Exercise objective: Output every record below exactly as it appears.

Question entries about shapes:

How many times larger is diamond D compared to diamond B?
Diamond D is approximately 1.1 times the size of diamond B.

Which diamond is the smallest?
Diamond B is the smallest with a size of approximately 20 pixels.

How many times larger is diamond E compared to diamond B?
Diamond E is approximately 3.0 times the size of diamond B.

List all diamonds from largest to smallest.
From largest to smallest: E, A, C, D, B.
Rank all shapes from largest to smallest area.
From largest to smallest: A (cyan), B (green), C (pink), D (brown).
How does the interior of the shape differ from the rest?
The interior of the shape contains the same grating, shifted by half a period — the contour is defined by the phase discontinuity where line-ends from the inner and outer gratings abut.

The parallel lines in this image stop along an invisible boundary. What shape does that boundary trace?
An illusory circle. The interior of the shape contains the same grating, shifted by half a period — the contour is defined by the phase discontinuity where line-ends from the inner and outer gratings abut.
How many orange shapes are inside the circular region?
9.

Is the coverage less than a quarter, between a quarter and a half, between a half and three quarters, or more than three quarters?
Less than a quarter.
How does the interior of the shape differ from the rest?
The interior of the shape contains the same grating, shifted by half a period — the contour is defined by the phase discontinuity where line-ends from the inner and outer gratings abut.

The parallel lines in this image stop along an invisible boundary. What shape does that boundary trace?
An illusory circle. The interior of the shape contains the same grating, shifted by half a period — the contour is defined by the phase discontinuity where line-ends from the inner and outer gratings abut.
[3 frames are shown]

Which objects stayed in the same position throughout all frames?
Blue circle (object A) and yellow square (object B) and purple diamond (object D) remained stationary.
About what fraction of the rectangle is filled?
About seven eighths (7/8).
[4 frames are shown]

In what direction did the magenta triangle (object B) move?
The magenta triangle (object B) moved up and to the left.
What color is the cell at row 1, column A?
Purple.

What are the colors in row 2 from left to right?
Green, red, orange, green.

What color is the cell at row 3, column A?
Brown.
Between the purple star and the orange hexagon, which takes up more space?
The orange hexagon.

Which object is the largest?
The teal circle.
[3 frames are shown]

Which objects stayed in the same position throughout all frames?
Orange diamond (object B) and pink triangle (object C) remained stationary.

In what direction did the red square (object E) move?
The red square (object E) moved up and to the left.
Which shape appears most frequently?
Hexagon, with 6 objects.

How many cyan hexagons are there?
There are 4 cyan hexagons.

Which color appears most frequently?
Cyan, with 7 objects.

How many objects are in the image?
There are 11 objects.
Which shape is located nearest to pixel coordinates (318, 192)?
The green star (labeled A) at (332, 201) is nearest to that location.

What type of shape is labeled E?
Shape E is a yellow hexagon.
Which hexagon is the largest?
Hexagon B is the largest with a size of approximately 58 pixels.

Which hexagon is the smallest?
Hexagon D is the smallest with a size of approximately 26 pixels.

Written solution:
How many times larger is diamond D compared to diamond B?
Diamond D is approximately 1.1 times the size of diamond B.

Which diamond is the smallest?
Diamond B is the smallest with a size of approximately 20 pixels.

How many times larger is diamond E compared to diamond B?
Diamond E is approximately 3.0 times the size of diamond B.

List all diamonds from largest to smallest.
From largest to smallest: E, A, C, D, B.
Rank all shapes from largest to smallest area.
From largest to smallest: A (cyan), B (green), C (pink), D (brown).
How does the interior of the shape differ from the rest?
The interior of the shape contains the same grating, shifted by half a period — the contour is defined by the phase discontinuity where line-ends from the inner and outer gratings abut.

The parallel lines in this image stop along an invisible boundary. What shape does that boundary trace?
An illusory circle. The interior of the shape contains the same grating, shifted by half a period — the contour is defined by the phase discontinuity where line-ends from the inner and outer gratings abut.
How many orange shapes are inside the circular region?
9.

Is the coverage less than a quarter, between a quarter and a half, between a half and three quarters, or more than three quarters?
Less than a quarter.
How does the interior of the shape differ from the rest?
The interior of the shape contains the same grating, shifted by half a period — the contour is defined by the phase discontinuity where line-ends from the inner and outer gratings abut.

The parallel lines in this image stop along an invisible boundary. What shape does that boundary trace?
An illusory circle. The interior of the shape contains the same grating, shifted by half a period — the contour is defined by the phase discontinuity where line-ends from the inner and outer gratings abut.
[3 frames are shown]

Which objects stayed in the same position throughout all frames?
Blue circle (object A) and yellow square (object B) and purple diamond (object D) remained stationary.
About what fraction of the rectangle is filled?
About seven eighths (7/8).
[4 frames are shown]

In what direction did the magenta triangle (object B) move?
The magenta triangle (object B) moved up and to the left.
What color is the cell at row 1, column A?
Purple.

What are the colors in row 2 from left to right?
Green, red, orange, green.

What color is the cell at row 3, column A?
Brown.
Between the purple star and the orange hexagon, which takes up more space?
The orange hexagon.

Which object is the largest?
The teal circle.
[3 frames are shown]

Which objects stayed in the same position throughout all frames?
Orange diamond (object B) and pink triangle (object C) remained stationary.

In what direction did the red square (object E) move?
The red square (object E) moved up and to the left.
Which shape appears most frequently?
Hexagon, with 6 objects.

How many cyan hexagons are there?
There are 4 cyan hexagons.

Which color appears most frequently?
Cyan, with 7 objects.

How many objects are in the image?
There are 11 objects.
Which shape is located nearest to pixel coordinates (318, 192)?
The green star (labeled A) at (332, 201) is nearest to that location.

What type of shape is labeled E?
Shape E is a yellow hexagon.
Which hexagon is the largest?
Hexagon B is the largest with a size of approximately 58 pixels.

Which hexagon is the smallest?
Hexagon D is the smallest with a size of approximately 26 pixels.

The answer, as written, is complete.